start INPUT MATERIAL

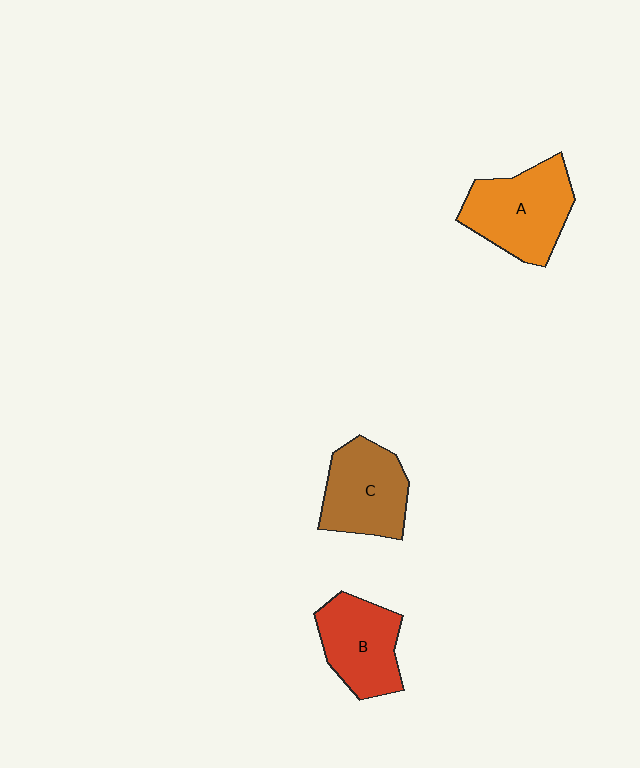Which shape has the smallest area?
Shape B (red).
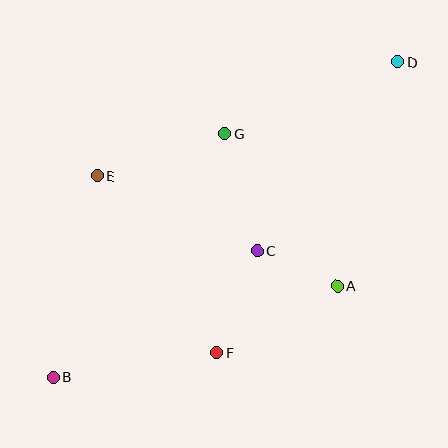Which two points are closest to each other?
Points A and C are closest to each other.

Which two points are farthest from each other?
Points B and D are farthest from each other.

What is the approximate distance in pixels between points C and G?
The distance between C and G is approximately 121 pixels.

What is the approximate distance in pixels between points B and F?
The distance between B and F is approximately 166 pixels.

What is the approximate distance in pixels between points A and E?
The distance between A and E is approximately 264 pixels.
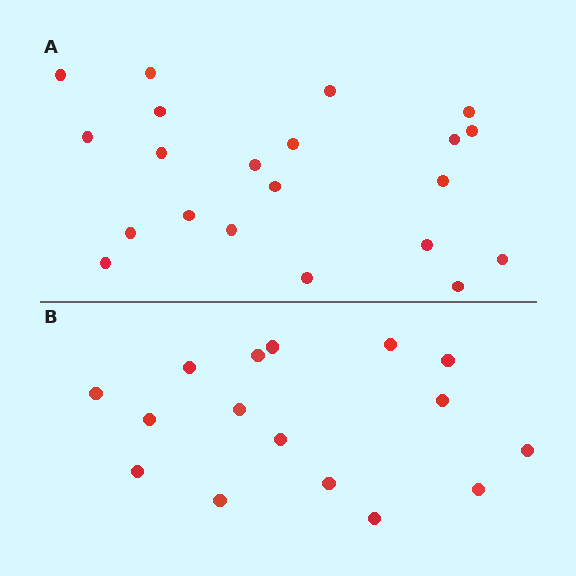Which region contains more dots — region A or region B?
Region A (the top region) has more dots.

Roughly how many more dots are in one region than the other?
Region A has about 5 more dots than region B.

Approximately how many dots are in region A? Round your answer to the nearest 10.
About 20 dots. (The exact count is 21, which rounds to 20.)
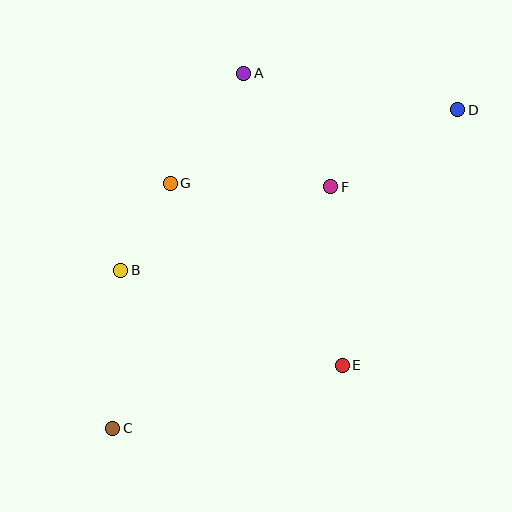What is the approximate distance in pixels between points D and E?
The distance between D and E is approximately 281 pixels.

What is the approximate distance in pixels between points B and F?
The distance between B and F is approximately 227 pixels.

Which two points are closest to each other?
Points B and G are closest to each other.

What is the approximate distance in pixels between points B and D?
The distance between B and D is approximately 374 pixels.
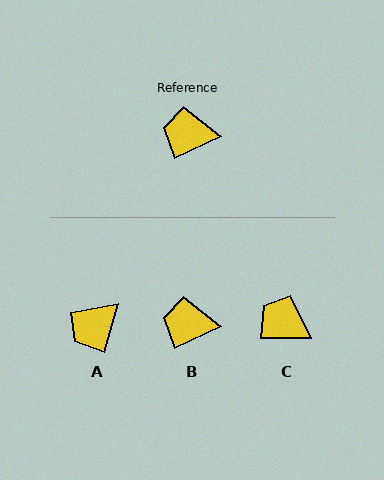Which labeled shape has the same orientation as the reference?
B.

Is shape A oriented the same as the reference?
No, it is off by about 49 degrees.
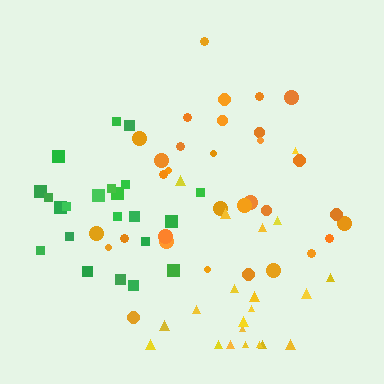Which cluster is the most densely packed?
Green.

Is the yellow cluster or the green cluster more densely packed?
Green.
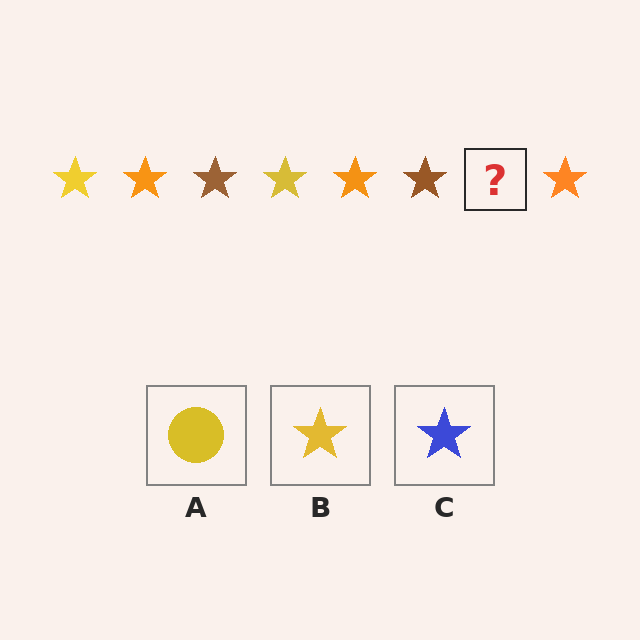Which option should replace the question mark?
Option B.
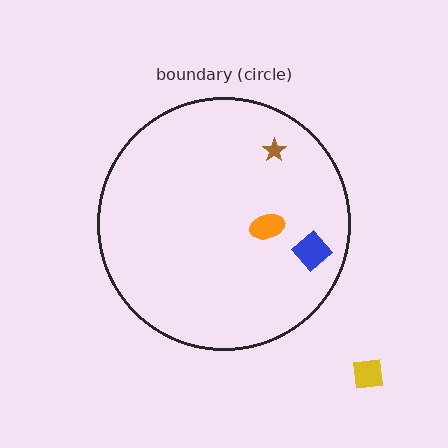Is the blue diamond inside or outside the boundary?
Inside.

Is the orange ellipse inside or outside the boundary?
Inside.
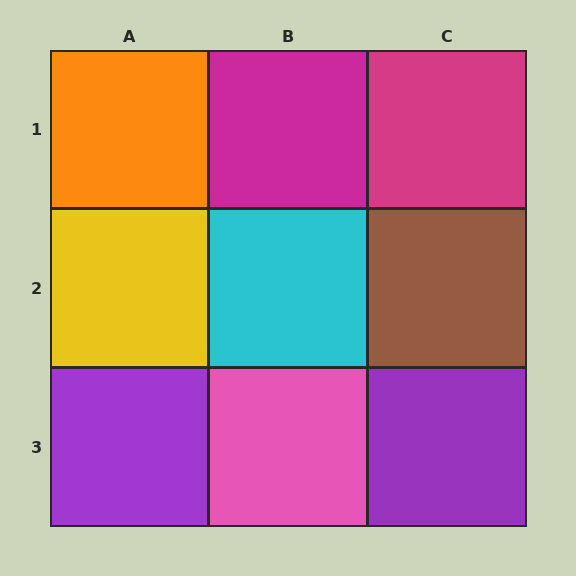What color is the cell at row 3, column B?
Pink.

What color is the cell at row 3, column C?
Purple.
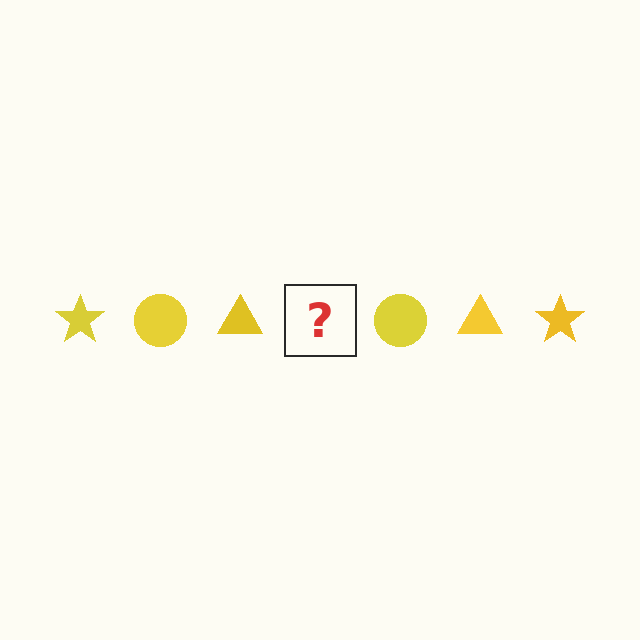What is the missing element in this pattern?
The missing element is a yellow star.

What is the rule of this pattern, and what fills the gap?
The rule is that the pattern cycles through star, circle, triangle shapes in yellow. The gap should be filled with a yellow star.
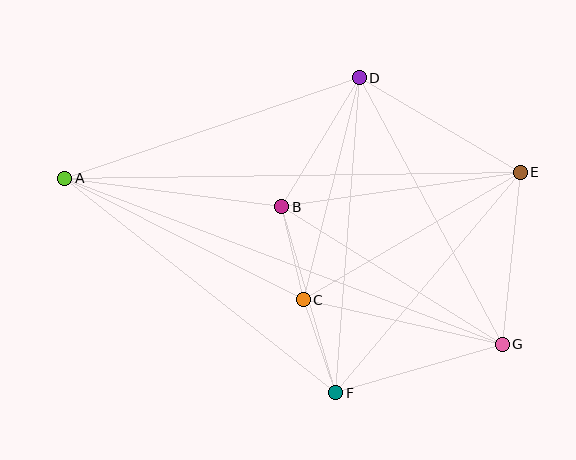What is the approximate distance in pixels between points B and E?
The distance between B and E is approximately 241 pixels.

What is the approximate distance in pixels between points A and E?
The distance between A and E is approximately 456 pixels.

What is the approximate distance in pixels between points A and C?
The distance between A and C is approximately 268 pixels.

end INPUT MATERIAL

• **OBJECTIVE**: Every entry must be transcribed exactly. Pictures do not belong in the copy.

• **RESULT**:
Which shape has the smallest area?
Shape B (red).
Which two points are closest to each other?
Points A and C are closest to each other.

Which two points are farthest from each other?
Points B and D are farthest from each other.

What is the approximate distance in pixels between points C and G?
The distance between C and G is approximately 121 pixels.

What is the approximate distance in pixels between points B and F?
The distance between B and F is approximately 166 pixels.

What is the approximate distance in pixels between points A and E?
The distance between A and E is approximately 264 pixels.
Which region contains more dots — region A or region B?
Region A (the top region) has more dots.

Roughly how many more dots are in one region than the other?
Region A has about 5 more dots than region B.

Approximately how many dots are in region A? Round your answer to the nearest 10.
About 20 dots. (The exact count is 21, which rounds to 20.)
What is the approximate distance in pixels between points D and E?
The distance between D and E is approximately 281 pixels.

What is the approximate distance in pixels between points B and F?
The distance between B and F is approximately 227 pixels.

Which two points are closest to each other?
Points B and G are closest to each other.

What is the approximate distance in pixels between points B and D?
The distance between B and D is approximately 374 pixels.
Which labeled shape has the same orientation as the reference?
B.

Is shape A oriented the same as the reference?
No, it is off by about 49 degrees.
Which cluster is the most densely packed?
Green.

Is the yellow cluster or the green cluster more densely packed?
Green.
Which option should replace the question mark?
Option B.
Is the blue diamond inside or outside the boundary?
Inside.

Is the orange ellipse inside or outside the boundary?
Inside.
What color is the cell at row 3, column B?
Pink.

What color is the cell at row 3, column C?
Purple.
What is the missing element in this pattern?
The missing element is a yellow star.

What is the rule of this pattern, and what fills the gap?
The rule is that the pattern cycles through star, circle, triangle shapes in yellow. The gap should be filled with a yellow star.
What is the approximate distance in pixels between points B and E?
The distance between B and E is approximately 241 pixels.

What is the approximate distance in pixels between points A and E?
The distance between A and E is approximately 456 pixels.

What is the approximate distance in pixels between points A and C?
The distance between A and C is approximately 268 pixels.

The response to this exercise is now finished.